# [What the task requires]
Reproduce all the lines below exactly and omit the images.

# [Given records]
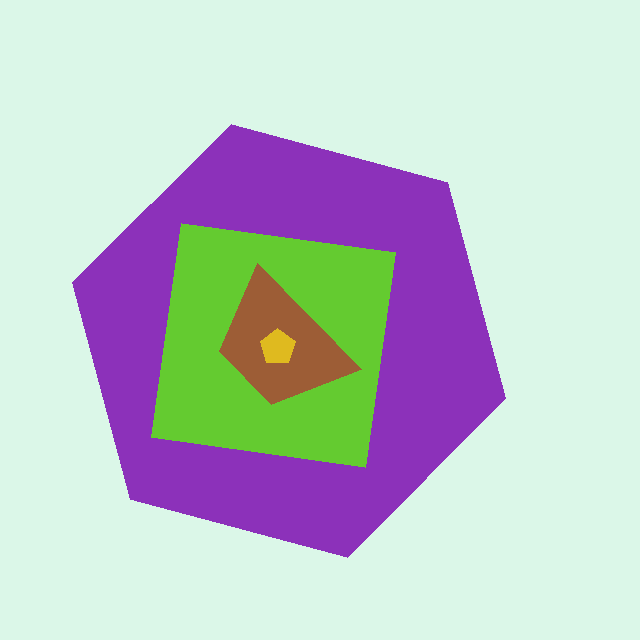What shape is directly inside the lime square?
The brown trapezoid.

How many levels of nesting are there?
4.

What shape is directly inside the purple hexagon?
The lime square.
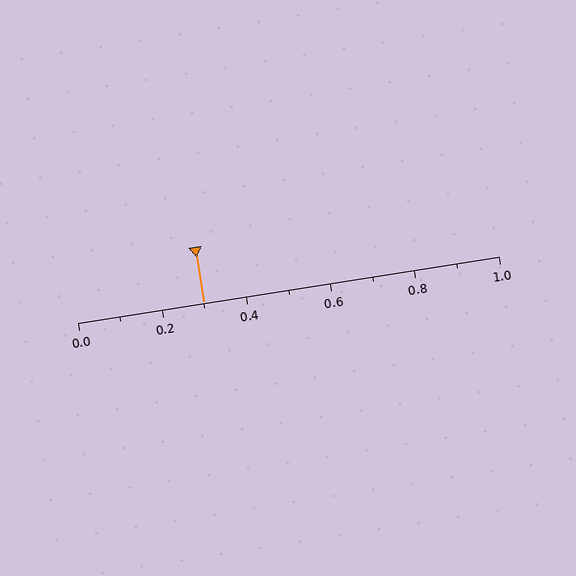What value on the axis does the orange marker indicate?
The marker indicates approximately 0.3.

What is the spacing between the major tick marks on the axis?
The major ticks are spaced 0.2 apart.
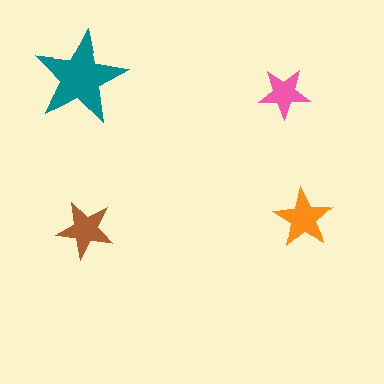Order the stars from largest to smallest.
the teal one, the orange one, the brown one, the pink one.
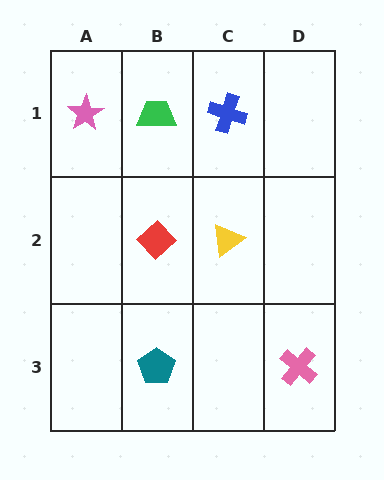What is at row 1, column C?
A blue cross.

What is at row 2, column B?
A red diamond.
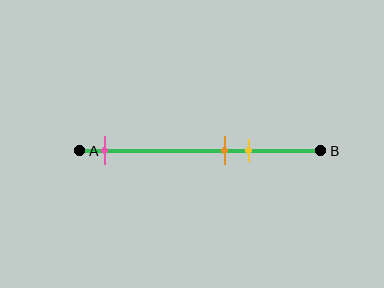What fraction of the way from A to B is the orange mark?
The orange mark is approximately 60% (0.6) of the way from A to B.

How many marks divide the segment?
There are 3 marks dividing the segment.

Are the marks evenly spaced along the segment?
No, the marks are not evenly spaced.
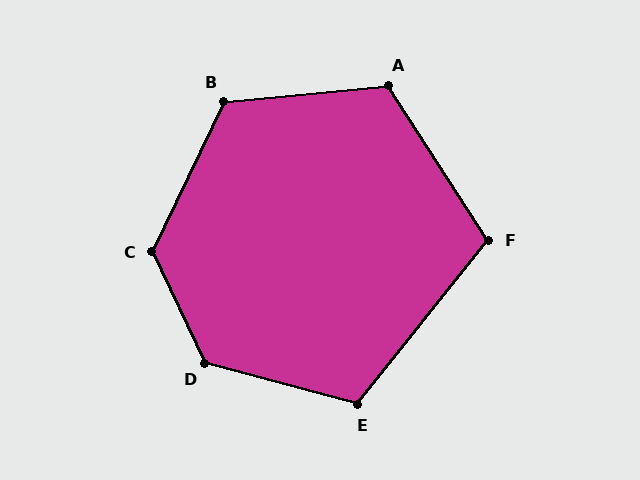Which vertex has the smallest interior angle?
F, at approximately 108 degrees.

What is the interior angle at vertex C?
Approximately 129 degrees (obtuse).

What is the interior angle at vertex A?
Approximately 117 degrees (obtuse).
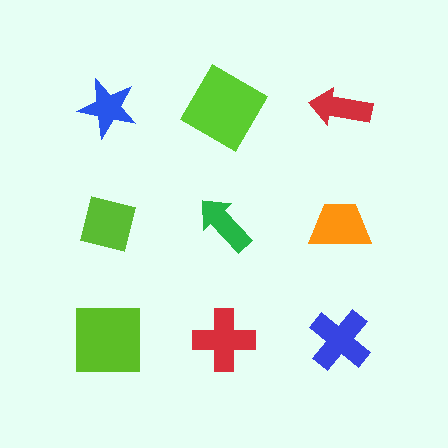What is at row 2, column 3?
An orange trapezoid.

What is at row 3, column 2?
A red cross.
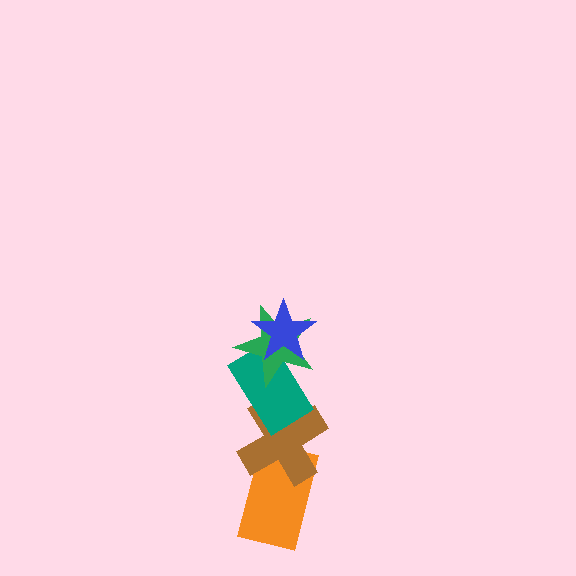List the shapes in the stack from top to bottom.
From top to bottom: the blue star, the green star, the teal rectangle, the brown cross, the orange rectangle.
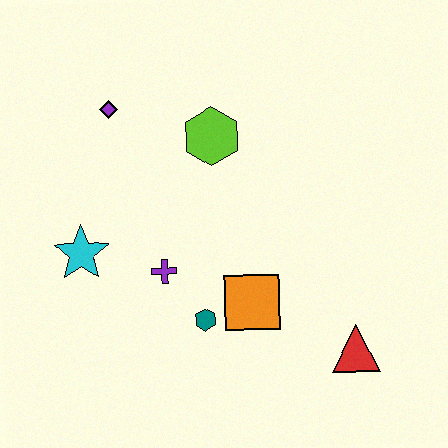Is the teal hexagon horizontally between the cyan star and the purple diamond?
No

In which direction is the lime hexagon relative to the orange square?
The lime hexagon is above the orange square.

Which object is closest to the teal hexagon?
The orange square is closest to the teal hexagon.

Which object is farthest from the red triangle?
The purple diamond is farthest from the red triangle.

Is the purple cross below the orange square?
No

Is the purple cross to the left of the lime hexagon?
Yes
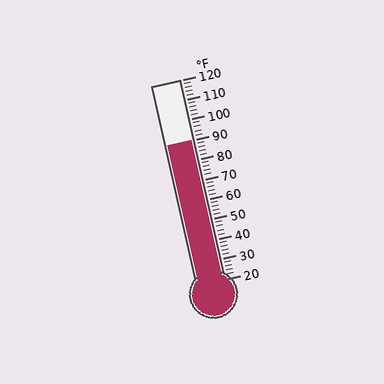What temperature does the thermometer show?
The thermometer shows approximately 90°F.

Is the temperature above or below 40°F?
The temperature is above 40°F.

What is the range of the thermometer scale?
The thermometer scale ranges from 20°F to 120°F.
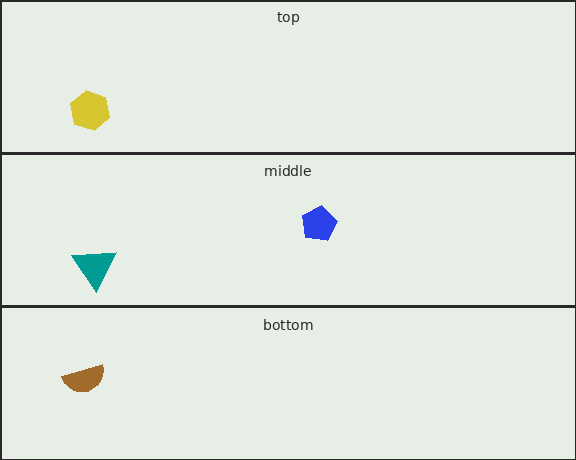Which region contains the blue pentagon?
The middle region.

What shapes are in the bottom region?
The brown semicircle.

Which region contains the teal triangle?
The middle region.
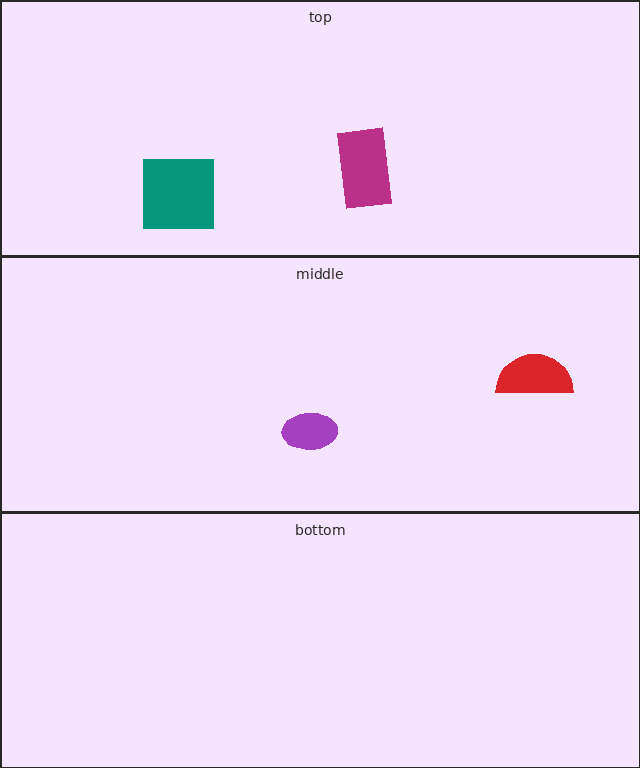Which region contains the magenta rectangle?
The top region.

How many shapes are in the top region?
2.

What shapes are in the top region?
The magenta rectangle, the teal square.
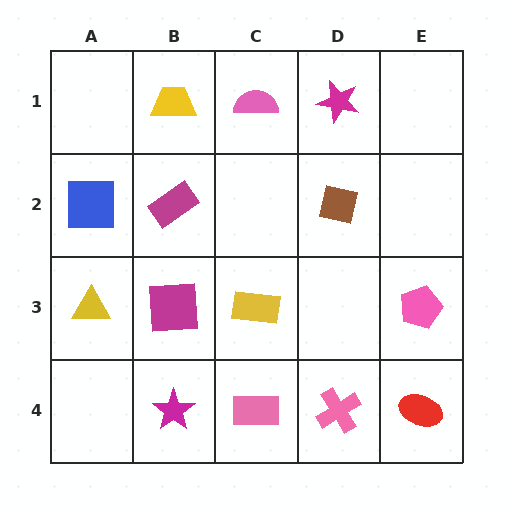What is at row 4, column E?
A red ellipse.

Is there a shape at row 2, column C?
No, that cell is empty.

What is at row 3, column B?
A magenta square.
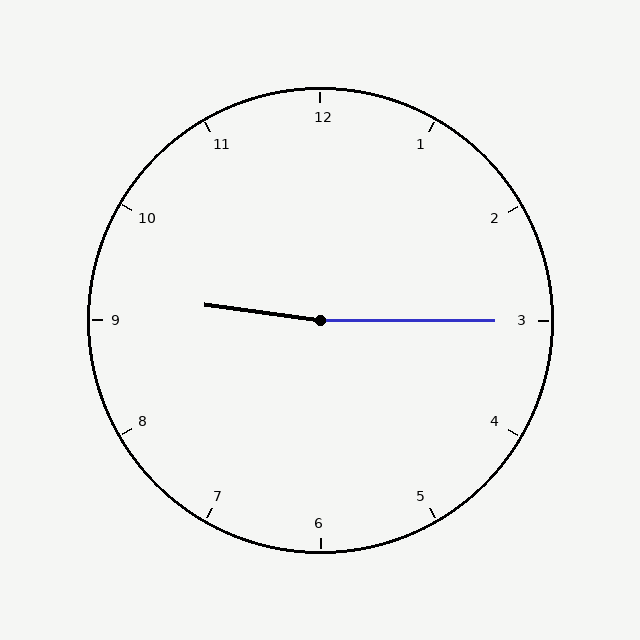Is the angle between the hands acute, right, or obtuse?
It is obtuse.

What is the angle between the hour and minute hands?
Approximately 172 degrees.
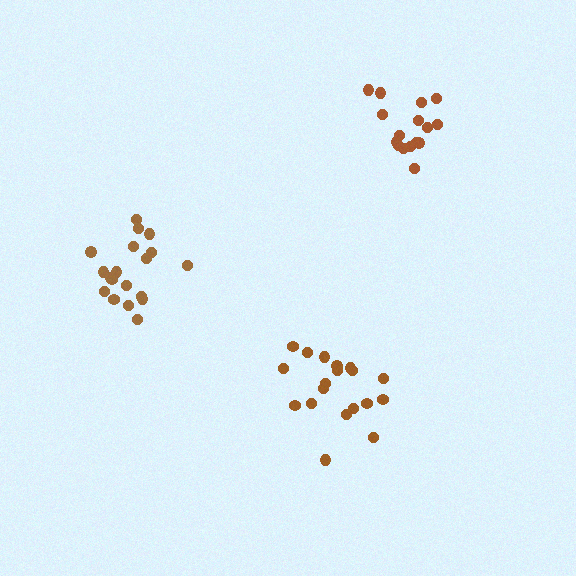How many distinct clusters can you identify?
There are 3 distinct clusters.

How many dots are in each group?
Group 1: 19 dots, Group 2: 19 dots, Group 3: 16 dots (54 total).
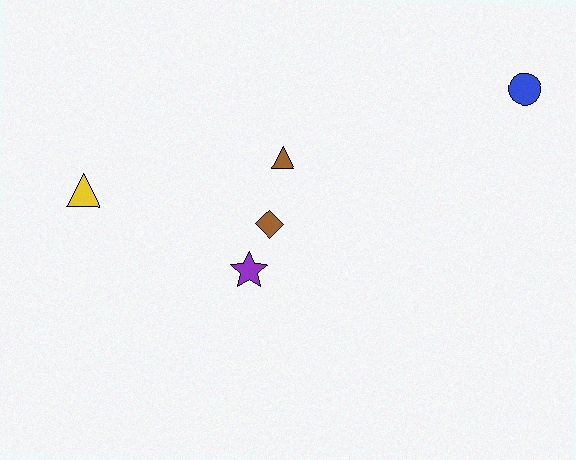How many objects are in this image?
There are 5 objects.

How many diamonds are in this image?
There is 1 diamond.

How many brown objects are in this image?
There are 2 brown objects.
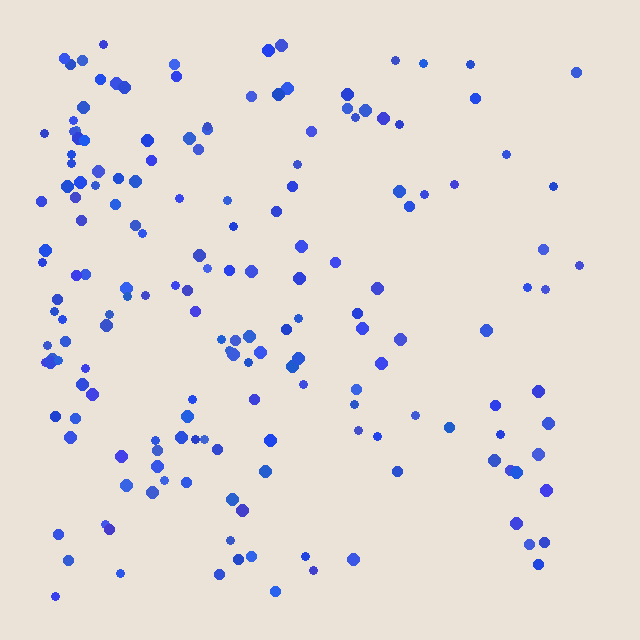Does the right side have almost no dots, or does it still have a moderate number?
Still a moderate number, just noticeably fewer than the left.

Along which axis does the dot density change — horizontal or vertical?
Horizontal.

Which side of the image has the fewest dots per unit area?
The right.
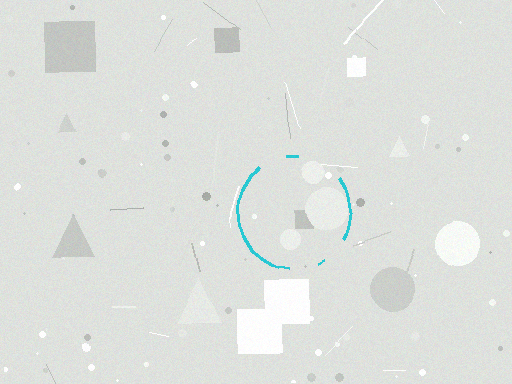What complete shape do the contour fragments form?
The contour fragments form a circle.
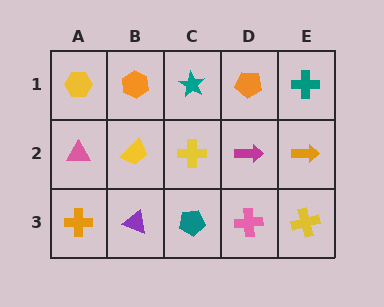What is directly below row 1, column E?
An orange arrow.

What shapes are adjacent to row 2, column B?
An orange hexagon (row 1, column B), a purple triangle (row 3, column B), a pink triangle (row 2, column A), a yellow cross (row 2, column C).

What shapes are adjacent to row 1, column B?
A yellow trapezoid (row 2, column B), a yellow hexagon (row 1, column A), a teal star (row 1, column C).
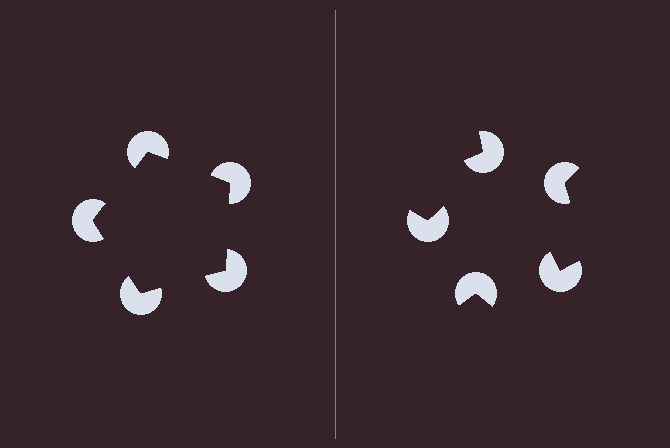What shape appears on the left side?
An illusory pentagon.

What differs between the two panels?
The pac-man discs are positioned identically on both sides; only the wedge orientations differ. On the left they align to a pentagon; on the right they are misaligned.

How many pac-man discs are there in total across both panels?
10 — 5 on each side.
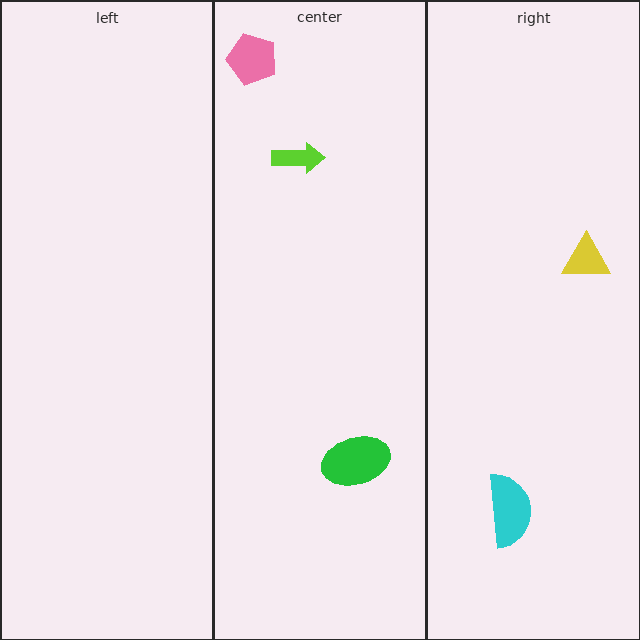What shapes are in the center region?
The lime arrow, the green ellipse, the pink pentagon.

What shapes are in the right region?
The yellow triangle, the cyan semicircle.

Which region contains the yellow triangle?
The right region.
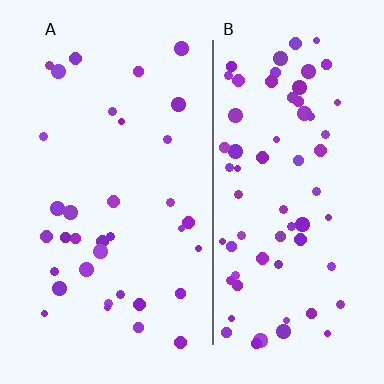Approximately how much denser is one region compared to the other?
Approximately 2.0× — region B over region A.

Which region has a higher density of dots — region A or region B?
B (the right).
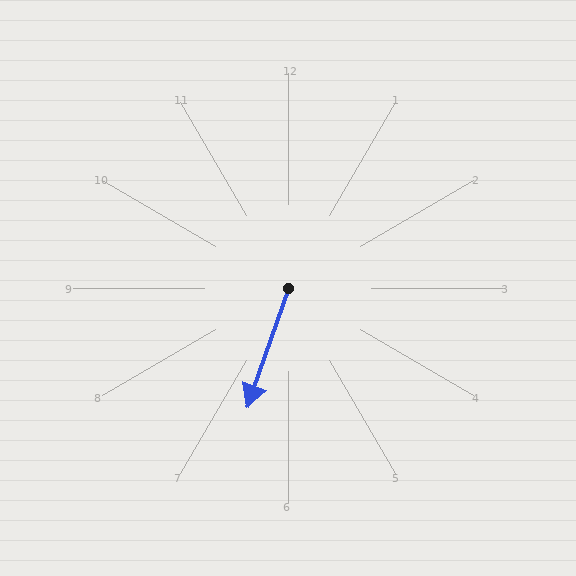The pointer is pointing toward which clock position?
Roughly 7 o'clock.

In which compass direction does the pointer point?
South.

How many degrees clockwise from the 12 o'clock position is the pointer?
Approximately 199 degrees.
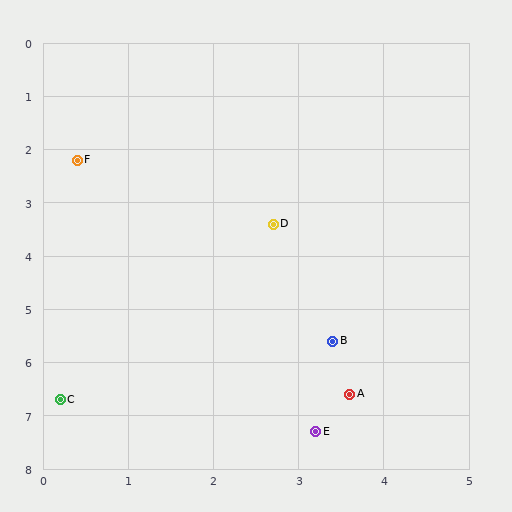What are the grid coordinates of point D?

# [Output of the task]
What shape is directly inside the lime square?
The brown trapezoid.

How many levels of nesting are there?
4.

What shape is directly inside the purple hexagon?
The lime square.
What value on the axis does the orange marker indicate?
The marker indicates approximately 0.3.

What is the spacing between the major tick marks on the axis?
The major ticks are spaced 0.2 apart.
Order the stars from largest to smallest.
the teal one, the orange one, the brown one, the pink one.
What is at row 1, column C?
A blue cross.

What is at row 2, column B?
A red diamond.
What fraction of the way from A to B is the orange mark?
The orange mark is approximately 60% (0.6) of the way from A to B.

How many marks divide the segment?
There are 3 marks dividing the segment.

Are the marks evenly spaced along the segment?
No, the marks are not evenly spaced.
Which vertex has the smallest interior angle?
F, at approximately 108 degrees.

What is the interior angle at vertex C?
Approximately 129 degrees (obtuse).

What is the interior angle at vertex A?
Approximately 117 degrees (obtuse).
What is at row 2, column 3?
An orange trapezoid.

What is at row 3, column 2?
A red cross.
List the shapes in the stack from top to bottom.
From top to bottom: the blue star, the green star, the teal rectangle, the brown cross, the orange rectangle.
Is the teal hexagon horizontally between the cyan star and the purple diamond?
No

In which direction is the lime hexagon relative to the orange square?
The lime hexagon is above the orange square.

Which object is closest to the teal hexagon?
The orange square is closest to the teal hexagon.

Which object is farthest from the red triangle?
The purple diamond is farthest from the red triangle.

Is the purple cross below the orange square?
No

Is the purple cross to the left of the lime hexagon?
Yes
What temperature does the thermometer show?
The thermometer shows approximately 90°F.

Is the temperature above or below 40°F?
The temperature is above 40°F.

What is the range of the thermometer scale?
The thermometer scale ranges from 20°F to 120°F.
Which region contains the blue pentagon?
The middle region.

What shapes are in the bottom region?
The brown semicircle.

Which region contains the teal triangle?
The middle region.
Which region contains the magenta rectangle?
The top region.

How many shapes are in the top region?
2.

What shapes are in the top region?
The magenta rectangle, the teal square.
What is at row 4, column E?
A red ellipse.

Is there a shape at row 2, column C?
No, that cell is empty.

What is at row 3, column B?
A magenta square.
Is the angle between the hands acute, right, or obtuse?
It is obtuse.

What is the angle between the hour and minute hands?
Approximately 172 degrees.
How many distinct clusters can you identify?
There are 3 distinct clusters.

How many dots are in each group?
Group 1: 19 dots, Group 2: 19 dots, Group 3: 16 dots (54 total).
How many objects are in this image?
There are 5 objects.

How many diamonds are in this image?
There is 1 diamond.

How many brown objects are in this image?
There are 2 brown objects.
Does the right side have almost no dots, or does it still have a moderate number?
Still a moderate number, just noticeably fewer than the left.

Along which axis does the dot density change — horizontal or vertical?
Horizontal.

Which side of the image has the fewest dots per unit area?
The right.
What complete shape do the contour fragments form?
The contour fragments form a circle.
What is directly below row 1, column E?
An orange arrow.

What shapes are adjacent to row 2, column B?
An orange hexagon (row 1, column B), a purple triangle (row 3, column B), a pink triangle (row 2, column A), a yellow cross (row 2, column C).

What shapes are adjacent to row 1, column B?
A yellow trapezoid (row 2, column B), a yellow hexagon (row 1, column A), a teal star (row 1, column C).
What shape appears on the left side?
An illusory pentagon.

What differs between the two panels?
The pac-man discs are positioned identically on both sides; only the wedge orientations differ. On the left they align to a pentagon; on the right they are misaligned.

How many pac-man discs are there in total across both panels?
10 — 5 on each side.
What shapes are in the center region?
The lime arrow, the green ellipse, the pink pentagon.

What shapes are in the right region?
The yellow triangle, the cyan semicircle.

Which region contains the yellow triangle?
The right region.
Approximately how much denser is one region compared to the other?
Approximately 2.0× — region B over region A.

Which region has a higher density of dots — region A or region B?
B (the right).
The pointer is pointing toward which clock position?
Roughly 7 o'clock.

In which compass direction does the pointer point?
South.

How many degrees clockwise from the 12 o'clock position is the pointer?
Approximately 199 degrees.
What are the grid coordinates of point D?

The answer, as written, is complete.